## [Requirements]
Leave out the pictures and repeat everything else in the records exactly.
★ ★ ★ ★ ★
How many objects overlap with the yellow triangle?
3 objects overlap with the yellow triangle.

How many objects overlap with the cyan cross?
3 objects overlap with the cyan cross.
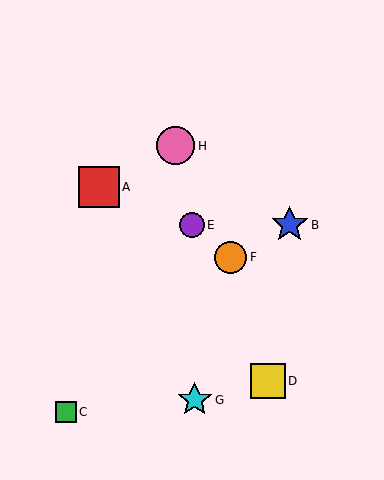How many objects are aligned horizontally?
2 objects (B, E) are aligned horizontally.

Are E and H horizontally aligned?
No, E is at y≈225 and H is at y≈146.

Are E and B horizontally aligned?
Yes, both are at y≈225.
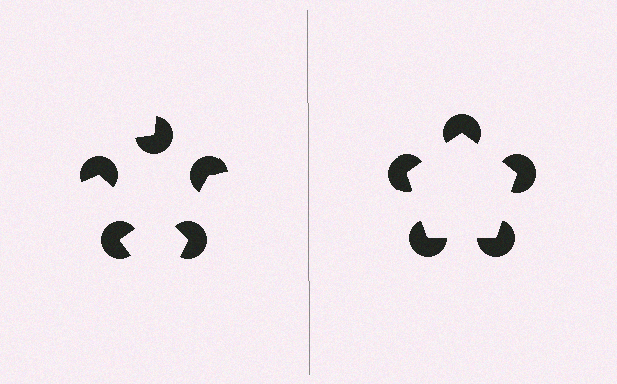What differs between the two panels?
The pac-man discs are positioned identically on both sides; only the wedge orientations differ. On the right they align to a pentagon; on the left they are misaligned.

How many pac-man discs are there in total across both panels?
10 — 5 on each side.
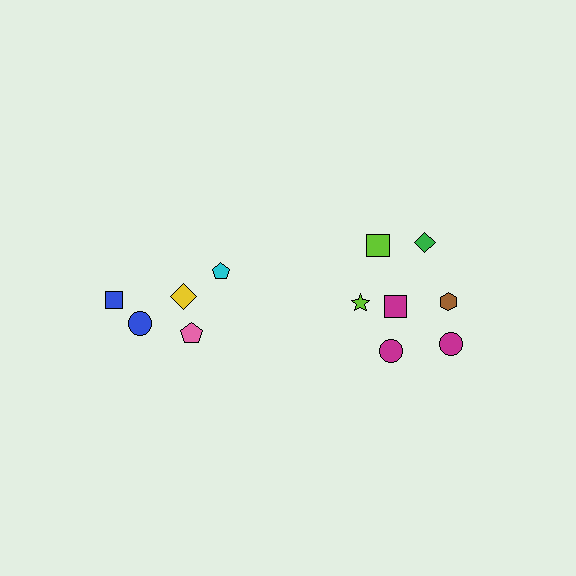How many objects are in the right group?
★ ★ ★ ★ ★
## [Written solution]
How many objects overlap with the yellow triangle?
3 objects overlap with the yellow triangle.

How many objects overlap with the cyan cross?
3 objects overlap with the cyan cross.
How many objects are aligned horizontally?
2 objects (B, E) are aligned horizontally.

Are E and H horizontally aligned?
No, E is at y≈225 and H is at y≈146.

Are E and B horizontally aligned?
Yes, both are at y≈225.
What differs between the two panels?
The pac-man discs are positioned identically on both sides; only the wedge orientations differ. On the right they align to a pentagon; on the left they are misaligned.

How many pac-man discs are there in total across both panels?
10 — 5 on each side.
How many objects are in the right group?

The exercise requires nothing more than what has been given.